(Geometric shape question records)
════════════════

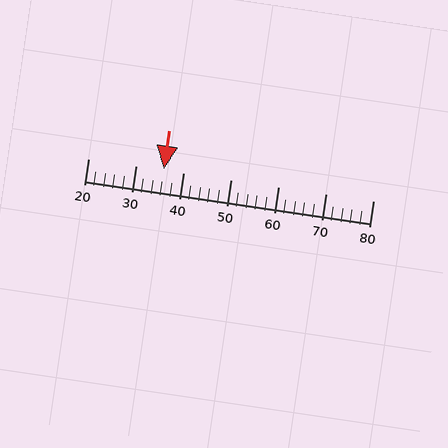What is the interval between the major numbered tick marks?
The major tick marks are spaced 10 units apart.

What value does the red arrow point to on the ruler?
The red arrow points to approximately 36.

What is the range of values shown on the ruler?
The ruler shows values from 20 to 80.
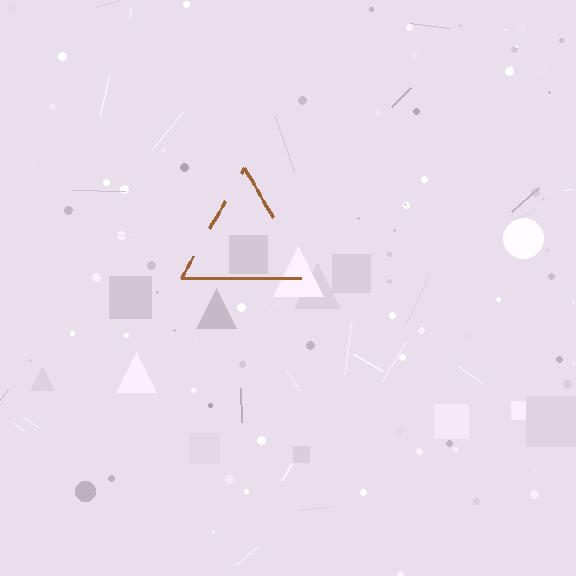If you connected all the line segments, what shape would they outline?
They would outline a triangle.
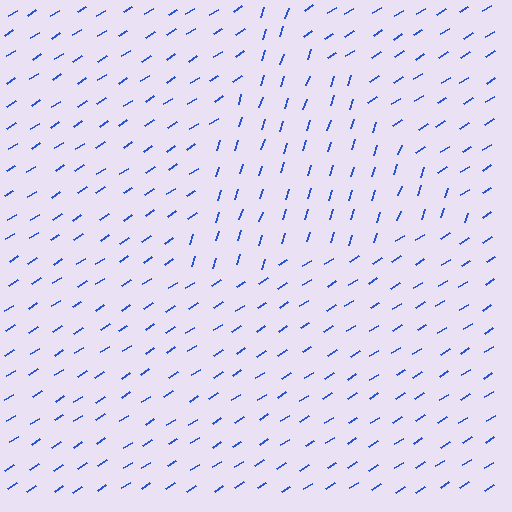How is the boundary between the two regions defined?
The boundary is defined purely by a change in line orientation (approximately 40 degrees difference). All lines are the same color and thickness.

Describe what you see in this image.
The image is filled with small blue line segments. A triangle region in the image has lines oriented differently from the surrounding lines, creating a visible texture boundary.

════════════════

WRITTEN INSTRUCTION » Reproduce all of the material exactly, apart from the pictures.

ANSWER TO THIS TASK »
What is the interval between the major numbered tick marks?
The major tick marks are spaced 10 units apart.

What value does the red arrow point to on the ruler?
The red arrow points to approximately 36.

What is the range of values shown on the ruler?
The ruler shows values from 20 to 80.
If you connected all the line segments, what shape would they outline?
They would outline a triangle.
How is the boundary between the two regions defined?
The boundary is defined purely by a change in line orientation (approximately 40 degrees difference). All lines are the same color and thickness.

Describe what you see in this image.
The image is filled with small blue line segments. A triangle region in the image has lines oriented differently from the surrounding lines, creating a visible texture boundary.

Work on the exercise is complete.